* _Given problem_
From the records below, copy out exactly the lines from the one containing "What is the rule" to the one containing "List the objects from nearest to farthest.", both included. Add nothing else.

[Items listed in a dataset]

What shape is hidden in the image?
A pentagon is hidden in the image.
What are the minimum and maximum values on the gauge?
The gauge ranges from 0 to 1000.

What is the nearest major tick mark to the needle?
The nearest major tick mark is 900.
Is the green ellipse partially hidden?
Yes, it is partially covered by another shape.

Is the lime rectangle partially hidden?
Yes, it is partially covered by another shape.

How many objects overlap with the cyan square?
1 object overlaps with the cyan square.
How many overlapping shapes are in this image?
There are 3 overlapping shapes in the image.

==

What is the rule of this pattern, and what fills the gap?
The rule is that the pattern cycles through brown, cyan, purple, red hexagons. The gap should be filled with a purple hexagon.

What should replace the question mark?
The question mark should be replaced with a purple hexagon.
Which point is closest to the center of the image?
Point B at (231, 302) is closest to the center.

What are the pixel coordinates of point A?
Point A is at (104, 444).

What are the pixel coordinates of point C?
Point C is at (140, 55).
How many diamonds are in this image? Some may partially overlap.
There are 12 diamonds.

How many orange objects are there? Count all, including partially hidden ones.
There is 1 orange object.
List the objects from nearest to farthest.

==

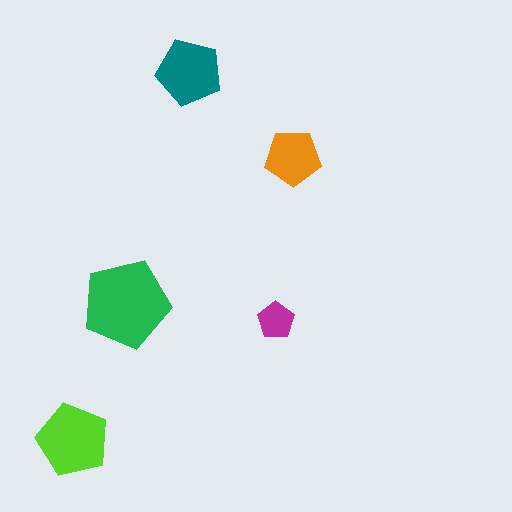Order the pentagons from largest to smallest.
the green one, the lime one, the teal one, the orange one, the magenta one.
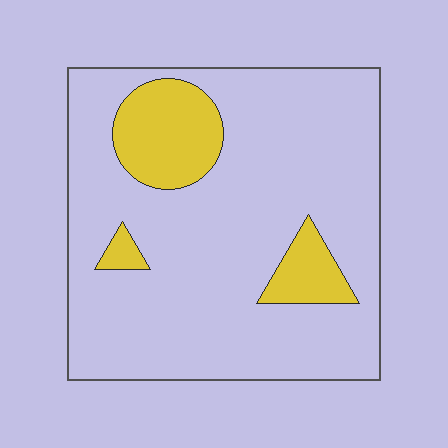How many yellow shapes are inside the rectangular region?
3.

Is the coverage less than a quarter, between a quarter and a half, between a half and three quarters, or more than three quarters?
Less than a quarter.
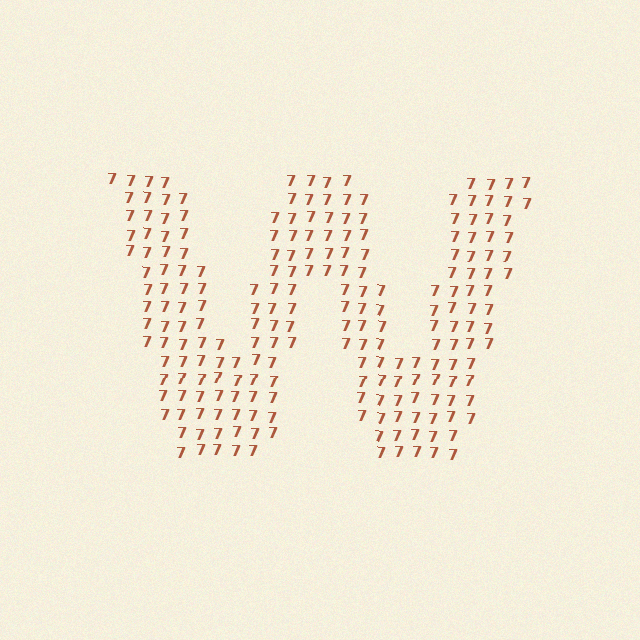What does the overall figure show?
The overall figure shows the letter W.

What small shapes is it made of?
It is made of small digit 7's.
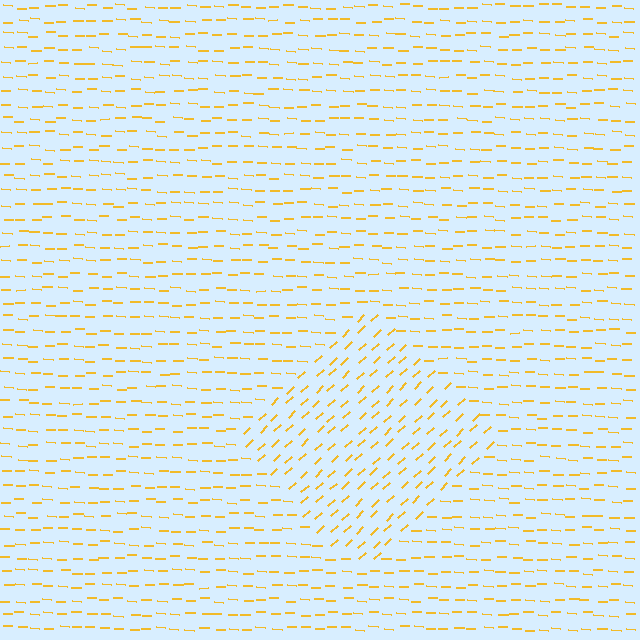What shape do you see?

* _Response to this task_
What is the rule of this pattern, and what fills the gap?
The rule is that the pattern cycles through brown, cyan, purple, red hexagons. The gap should be filled with a purple hexagon.

What should replace the question mark?
The question mark should be replaced with a purple hexagon.
Which point is closest to the center of the image?
Point B at (231, 302) is closest to the center.

What are the pixel coordinates of point A?
Point A is at (104, 444).

What are the pixel coordinates of point C?
Point C is at (140, 55).
How many diamonds are in this image? Some may partially overlap.
There are 12 diamonds.

How many orange objects are there? Count all, including partially hidden ones.
There is 1 orange object.
List the objects from nearest to farthest.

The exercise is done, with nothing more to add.